--- start Available data ---
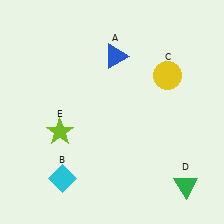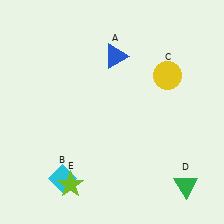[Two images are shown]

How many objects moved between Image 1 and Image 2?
1 object moved between the two images.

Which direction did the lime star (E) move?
The lime star (E) moved down.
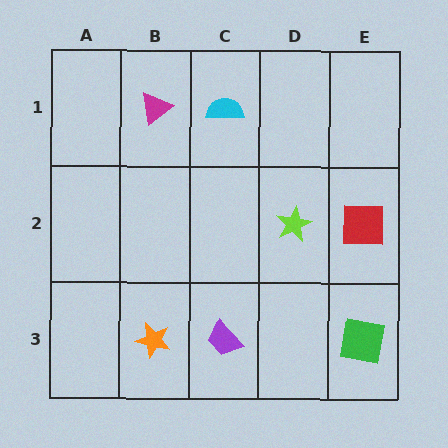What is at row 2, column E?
A red square.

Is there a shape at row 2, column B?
No, that cell is empty.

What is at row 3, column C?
A purple trapezoid.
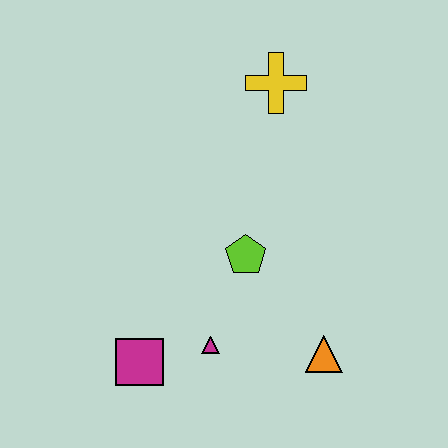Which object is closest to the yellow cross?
The lime pentagon is closest to the yellow cross.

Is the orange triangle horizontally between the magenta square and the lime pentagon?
No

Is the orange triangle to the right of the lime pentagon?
Yes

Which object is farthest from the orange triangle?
The yellow cross is farthest from the orange triangle.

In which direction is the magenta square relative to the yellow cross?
The magenta square is below the yellow cross.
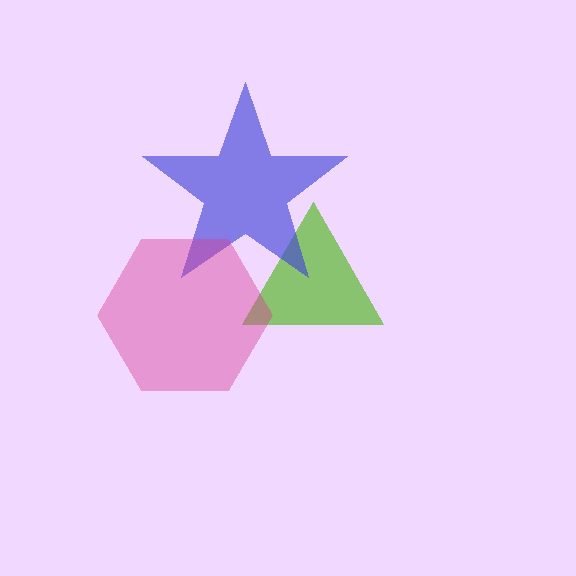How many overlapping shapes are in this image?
There are 3 overlapping shapes in the image.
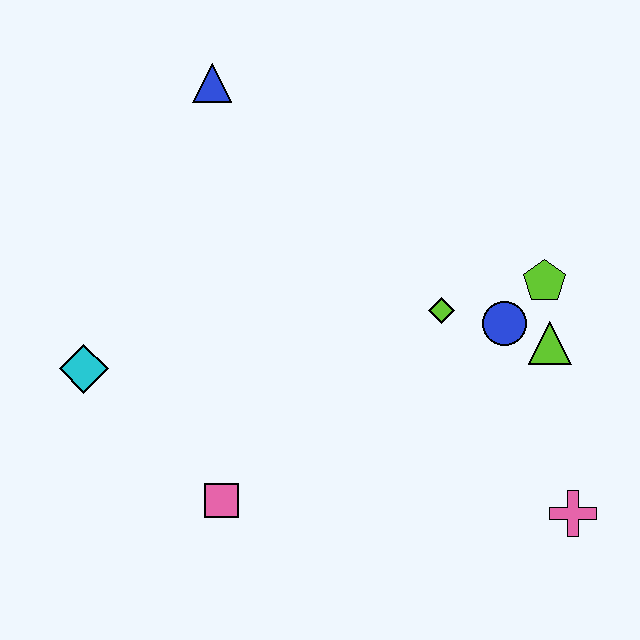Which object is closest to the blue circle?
The lime triangle is closest to the blue circle.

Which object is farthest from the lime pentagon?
The cyan diamond is farthest from the lime pentagon.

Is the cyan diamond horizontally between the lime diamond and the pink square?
No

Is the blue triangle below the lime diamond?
No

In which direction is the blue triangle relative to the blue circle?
The blue triangle is to the left of the blue circle.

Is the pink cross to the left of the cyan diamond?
No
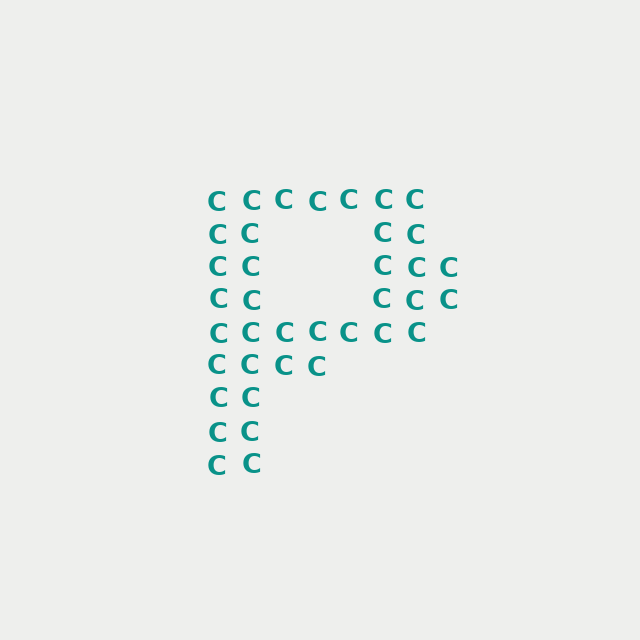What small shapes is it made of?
It is made of small letter C's.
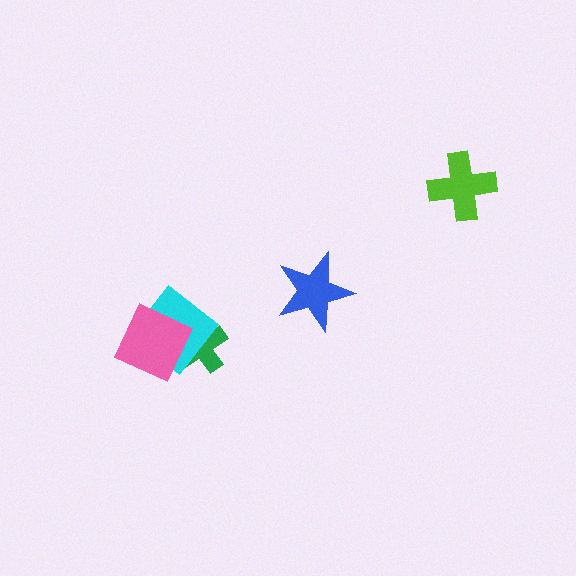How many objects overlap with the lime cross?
0 objects overlap with the lime cross.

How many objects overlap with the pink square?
2 objects overlap with the pink square.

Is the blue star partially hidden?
No, no other shape covers it.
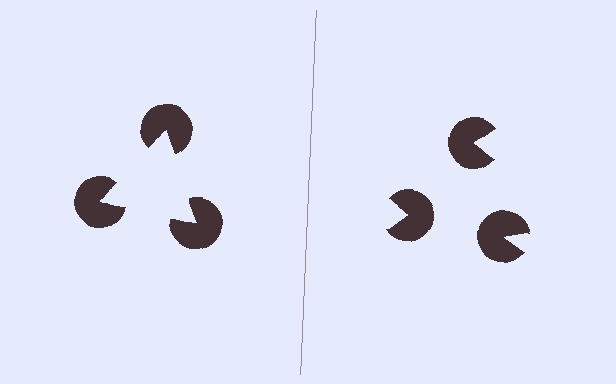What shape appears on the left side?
An illusory triangle.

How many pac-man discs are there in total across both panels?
6 — 3 on each side.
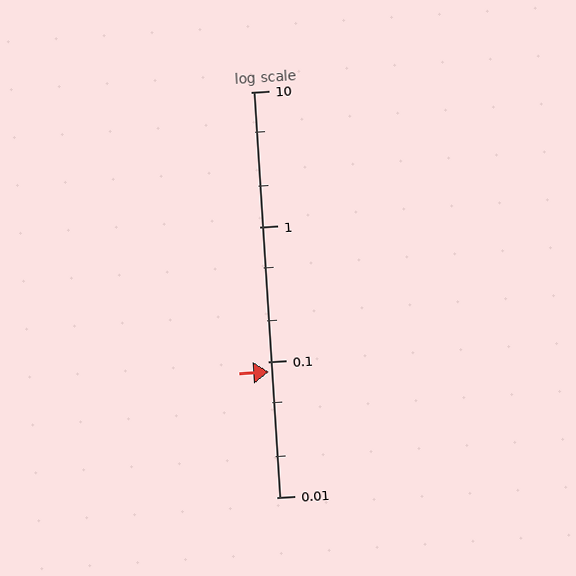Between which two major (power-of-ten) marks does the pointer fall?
The pointer is between 0.01 and 0.1.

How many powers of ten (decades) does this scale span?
The scale spans 3 decades, from 0.01 to 10.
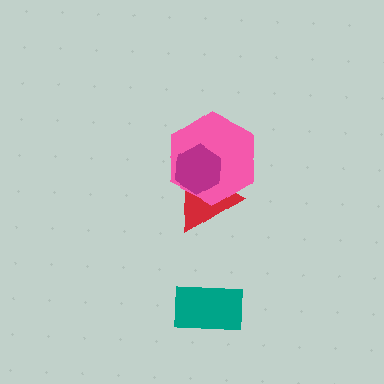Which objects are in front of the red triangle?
2 objects cover part of the red triangle: the pink hexagon and the magenta hexagon.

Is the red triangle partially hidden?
Yes, it is partially covered by another shape.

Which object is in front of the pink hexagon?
The magenta hexagon is in front of the pink hexagon.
--- end Available data ---
- _Task objective_: From the records given above, reproduce all text exactly and exclude each picture.

- _Full answer_:
[Two images are shown]

How many objects moved between Image 1 and Image 2?
1 object moved between the two images.

Which direction did the lime star (E) move?
The lime star (E) moved down.
What is at row 2, column E?
A red square.

Is there a shape at row 2, column B?
No, that cell is empty.

What is at row 3, column C?
A purple trapezoid.
Which object is closest to the yellow cross?
The lime pentagon is closest to the yellow cross.

Is the orange triangle horizontally between the magenta square and the lime pentagon?
No

Is the orange triangle to the right of the lime pentagon?
Yes

Which object is farthest from the orange triangle?
The yellow cross is farthest from the orange triangle.

In which direction is the magenta square relative to the yellow cross?
The magenta square is below the yellow cross.
How many overlapping shapes are in this image?
There are 3 overlapping shapes in the image.
Which object is closest to the blue circle?
The lime triangle is closest to the blue circle.

Which object is farthest from the lime pentagon?
The cyan diamond is farthest from the lime pentagon.

Is the cyan diamond horizontally between the lime diamond and the pink square?
No

Is the blue triangle below the lime diamond?
No

In which direction is the blue triangle relative to the blue circle?
The blue triangle is to the left of the blue circle.

Is the pink cross to the left of the cyan diamond?
No
What small shapes is it made of?
It is made of small letter C's.
How many objects overlap with the lime cross?
0 objects overlap with the lime cross.

How many objects overlap with the pink square?
2 objects overlap with the pink square.

Is the blue star partially hidden?
No, no other shape covers it.
What shape appears on the left side?
An illusory triangle.

How many pac-man discs are there in total across both panels?
6 — 3 on each side.
Between which two major (power-of-ten) marks does the pointer fall?
The pointer is between 0.01 and 0.1.

How many powers of ten (decades) does this scale span?
The scale spans 3 decades, from 0.01 to 10.
Which objects are in front of the red triangle?
2 objects cover part of the red triangle: the pink hexagon and the magenta hexagon.

Is the red triangle partially hidden?
Yes, it is partially covered by another shape.

Which object is in front of the pink hexagon?
The magenta hexagon is in front of the pink hexagon.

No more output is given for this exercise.